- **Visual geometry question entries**

* begin *

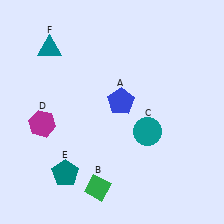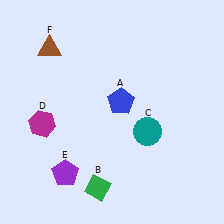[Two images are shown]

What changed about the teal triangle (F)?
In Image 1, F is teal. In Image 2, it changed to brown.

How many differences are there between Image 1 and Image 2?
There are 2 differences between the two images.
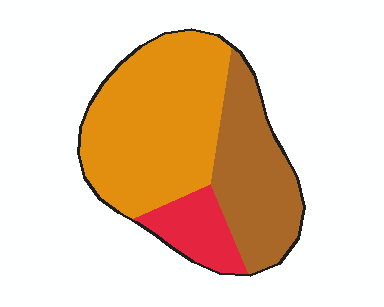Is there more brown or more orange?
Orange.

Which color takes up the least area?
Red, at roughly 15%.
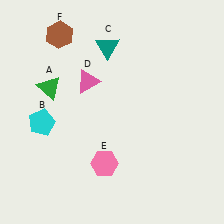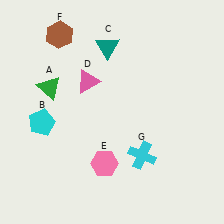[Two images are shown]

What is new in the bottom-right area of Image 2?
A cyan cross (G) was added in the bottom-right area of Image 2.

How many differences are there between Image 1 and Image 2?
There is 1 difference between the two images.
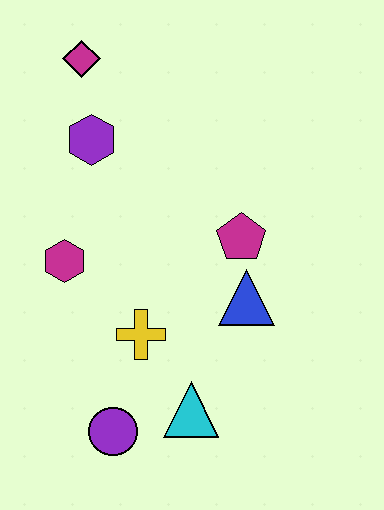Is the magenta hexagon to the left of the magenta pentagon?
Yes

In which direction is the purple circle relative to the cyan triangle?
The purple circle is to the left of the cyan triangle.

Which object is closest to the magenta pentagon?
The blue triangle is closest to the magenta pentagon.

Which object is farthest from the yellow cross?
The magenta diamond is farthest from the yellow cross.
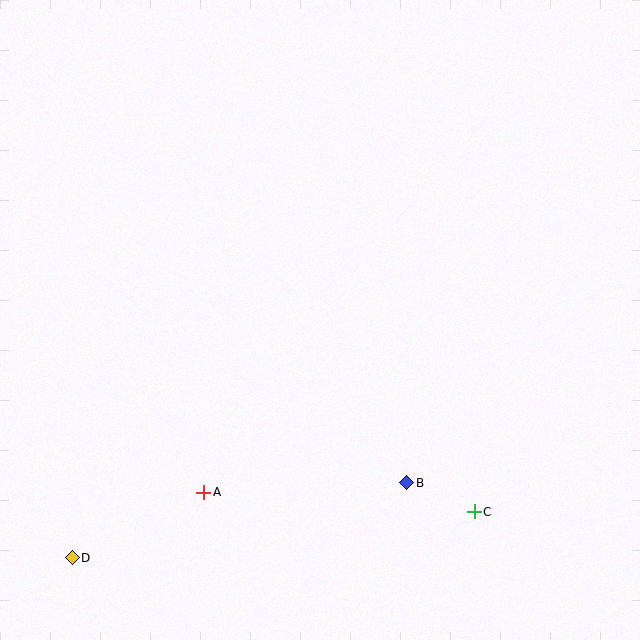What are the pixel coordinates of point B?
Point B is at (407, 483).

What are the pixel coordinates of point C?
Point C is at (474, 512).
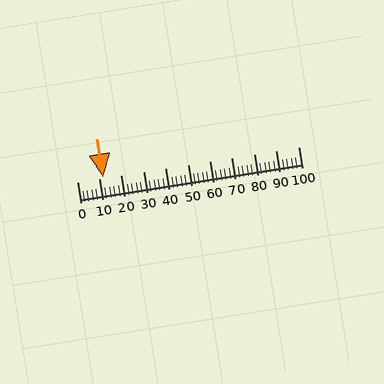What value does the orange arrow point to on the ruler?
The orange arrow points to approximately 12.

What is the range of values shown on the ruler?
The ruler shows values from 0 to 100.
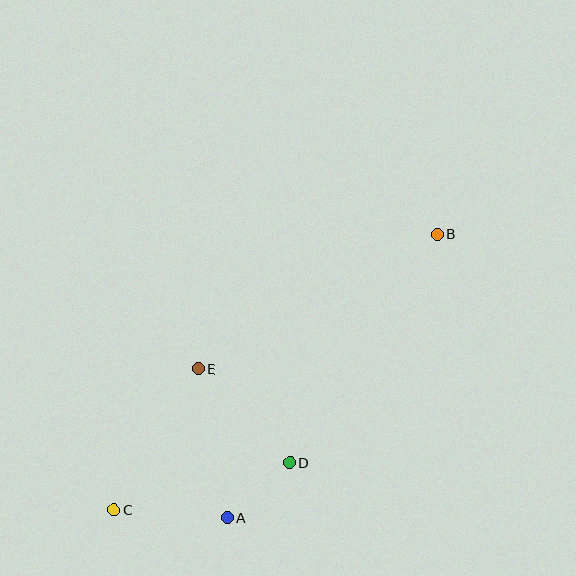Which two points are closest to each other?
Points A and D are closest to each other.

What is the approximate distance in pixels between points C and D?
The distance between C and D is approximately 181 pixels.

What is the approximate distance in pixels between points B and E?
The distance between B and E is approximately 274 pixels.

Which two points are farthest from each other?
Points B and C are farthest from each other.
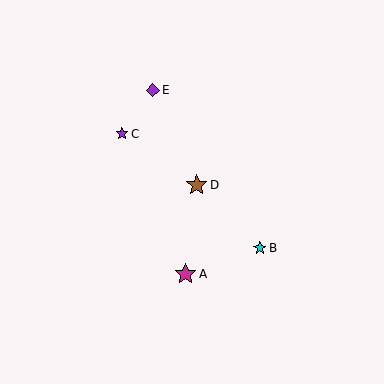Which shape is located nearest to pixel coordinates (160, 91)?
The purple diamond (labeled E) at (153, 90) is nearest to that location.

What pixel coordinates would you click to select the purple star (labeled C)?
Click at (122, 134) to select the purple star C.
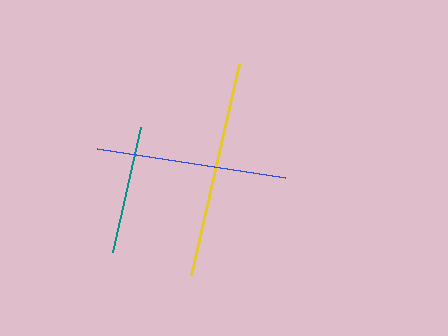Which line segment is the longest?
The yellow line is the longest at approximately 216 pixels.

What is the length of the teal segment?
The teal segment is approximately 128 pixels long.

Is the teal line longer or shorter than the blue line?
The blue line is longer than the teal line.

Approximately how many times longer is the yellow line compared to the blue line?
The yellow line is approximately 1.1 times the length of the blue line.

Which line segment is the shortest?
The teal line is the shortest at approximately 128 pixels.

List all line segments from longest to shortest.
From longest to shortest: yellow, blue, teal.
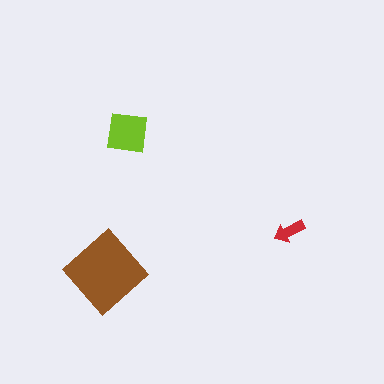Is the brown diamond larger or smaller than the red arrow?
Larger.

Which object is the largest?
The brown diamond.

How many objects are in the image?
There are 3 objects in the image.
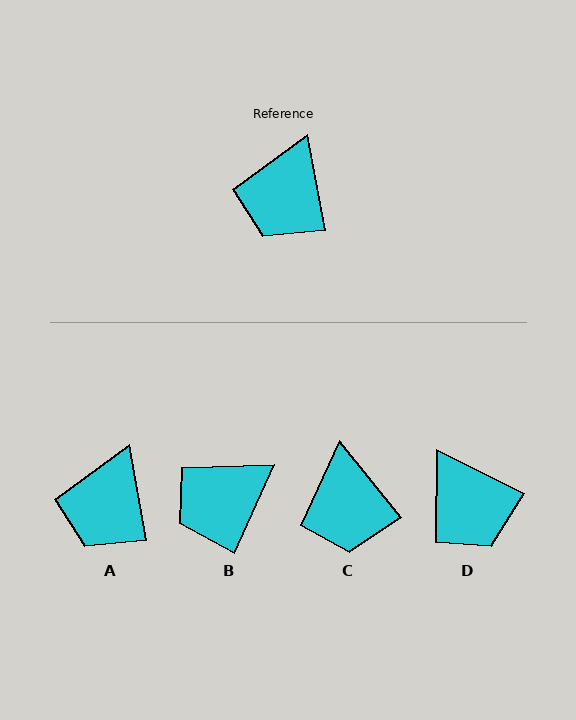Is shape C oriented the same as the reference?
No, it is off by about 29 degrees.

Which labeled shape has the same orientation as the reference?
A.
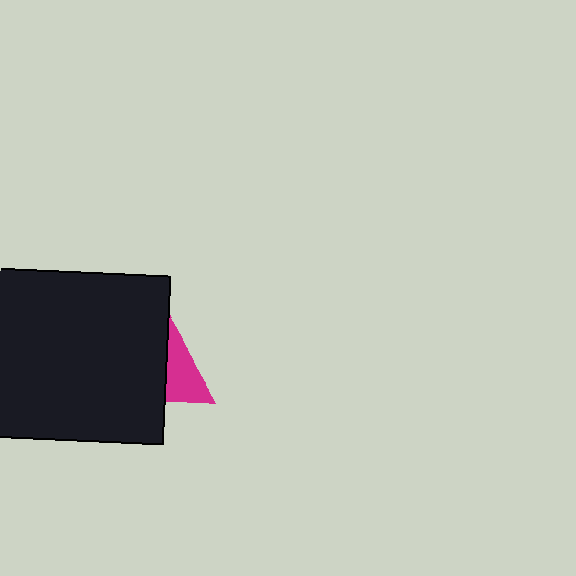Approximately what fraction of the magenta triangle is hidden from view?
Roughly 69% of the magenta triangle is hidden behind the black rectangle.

* end *

- **WRITTEN TASK**
Using the data above, write out every line exactly, leaving the images behind.

- **FINISHED ANSWER**
[Two images are shown]

What changed about the teal triangle (F)?
In Image 1, F is teal. In Image 2, it changed to brown.

How many differences are there between Image 1 and Image 2?
There are 2 differences between the two images.
Is there more brown or more orange?
Orange.

Which color takes up the least area?
Red, at roughly 15%.
[Two images are shown]

What is new in the bottom-right area of Image 2?
A cyan cross (G) was added in the bottom-right area of Image 2.

How many differences are there between Image 1 and Image 2?
There is 1 difference between the two images.
Is the magenta hexagon to the left of the magenta pentagon?
Yes

In which direction is the purple circle relative to the cyan triangle?
The purple circle is to the left of the cyan triangle.

Which object is closest to the magenta pentagon?
The blue triangle is closest to the magenta pentagon.

Which object is farthest from the yellow cross?
The magenta diamond is farthest from the yellow cross.
What are the pixel coordinates of point B?
Point B is at (407, 483).

What are the pixel coordinates of point C?
Point C is at (474, 512).
What value does the orange arrow point to on the ruler?
The orange arrow points to approximately 12.

What is the range of values shown on the ruler?
The ruler shows values from 0 to 100.
Which two points are closest to each other?
Points A and D are closest to each other.

What is the approximate distance in pixels between points C and D?
The distance between C and D is approximately 181 pixels.

What is the approximate distance in pixels between points B and E?
The distance between B and E is approximately 274 pixels.

Which two points are farthest from each other?
Points B and C are farthest from each other.
Which shape is located nearest to pixel coordinates (160, 91)?
The purple diamond (labeled E) at (153, 90) is nearest to that location.

What pixel coordinates would you click to select the purple star (labeled C)?
Click at (122, 134) to select the purple star C.
Which line segment is the longest?
The yellow line is the longest at approximately 216 pixels.

What is the length of the teal segment?
The teal segment is approximately 128 pixels long.

Is the teal line longer or shorter than the blue line?
The blue line is longer than the teal line.

Approximately how many times longer is the yellow line compared to the blue line?
The yellow line is approximately 1.1 times the length of the blue line.

Which line segment is the shortest?
The teal line is the shortest at approximately 128 pixels.

List all line segments from longest to shortest.
From longest to shortest: yellow, blue, teal.
Is the brown diamond larger or smaller than the red arrow?
Larger.

Which object is the largest?
The brown diamond.

How many objects are in the image?
There are 3 objects in the image.
Is shape C oriented the same as the reference?
No, it is off by about 29 degrees.

Which labeled shape has the same orientation as the reference?
A.
Approximately what fraction of the magenta triangle is hidden from view?
Roughly 69% of the magenta triangle is hidden behind the black rectangle.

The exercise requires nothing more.